Problem to solve:
Starting with the line that has "How many dots are in each group?" and finishing with the line that has "How many spatial groupings are visible?", set down each line below exactly. Pictures are not copied.
--- START ---
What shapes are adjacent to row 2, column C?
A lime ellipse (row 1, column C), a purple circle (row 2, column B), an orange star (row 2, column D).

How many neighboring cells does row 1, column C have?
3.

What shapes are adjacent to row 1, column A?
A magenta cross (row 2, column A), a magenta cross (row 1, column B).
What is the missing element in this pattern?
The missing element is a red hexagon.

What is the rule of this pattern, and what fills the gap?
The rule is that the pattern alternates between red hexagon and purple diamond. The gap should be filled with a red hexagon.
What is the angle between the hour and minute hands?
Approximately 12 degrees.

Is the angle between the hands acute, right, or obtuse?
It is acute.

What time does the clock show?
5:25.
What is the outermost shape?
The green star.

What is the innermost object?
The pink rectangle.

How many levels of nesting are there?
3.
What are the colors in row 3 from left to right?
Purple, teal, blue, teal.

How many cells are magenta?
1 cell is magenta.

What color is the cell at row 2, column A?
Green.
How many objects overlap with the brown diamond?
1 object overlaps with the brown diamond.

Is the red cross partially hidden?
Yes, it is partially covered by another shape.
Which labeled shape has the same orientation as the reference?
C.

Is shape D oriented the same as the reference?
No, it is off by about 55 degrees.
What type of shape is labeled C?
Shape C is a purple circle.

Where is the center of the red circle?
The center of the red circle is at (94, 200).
--- END ---
--- START ---
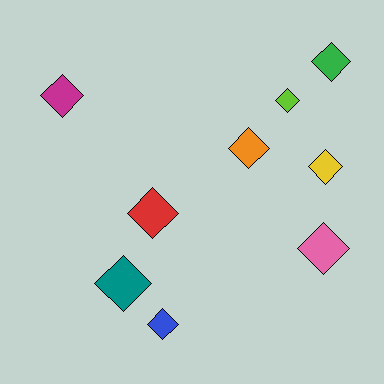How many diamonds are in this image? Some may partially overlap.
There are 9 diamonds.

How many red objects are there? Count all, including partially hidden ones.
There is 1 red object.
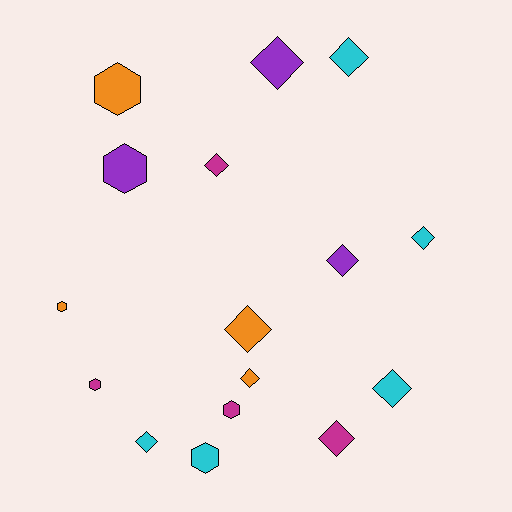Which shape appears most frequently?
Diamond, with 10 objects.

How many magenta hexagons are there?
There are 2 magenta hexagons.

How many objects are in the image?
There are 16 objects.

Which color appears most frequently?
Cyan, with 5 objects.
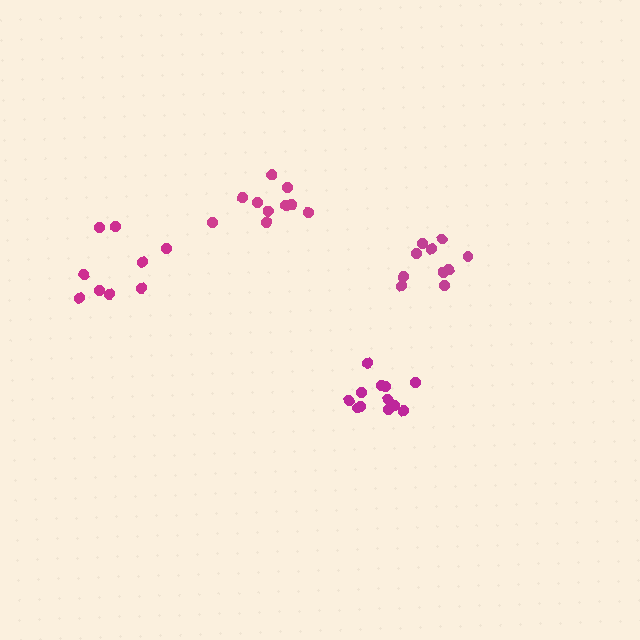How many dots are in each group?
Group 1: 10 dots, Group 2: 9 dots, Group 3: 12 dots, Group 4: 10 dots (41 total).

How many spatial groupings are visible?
--- END ---
Output below:
How many dots are in each group?
Group 1: 10 dots, Group 2: 9 dots, Group 3: 12 dots, Group 4: 10 dots (41 total).

How many spatial groupings are visible?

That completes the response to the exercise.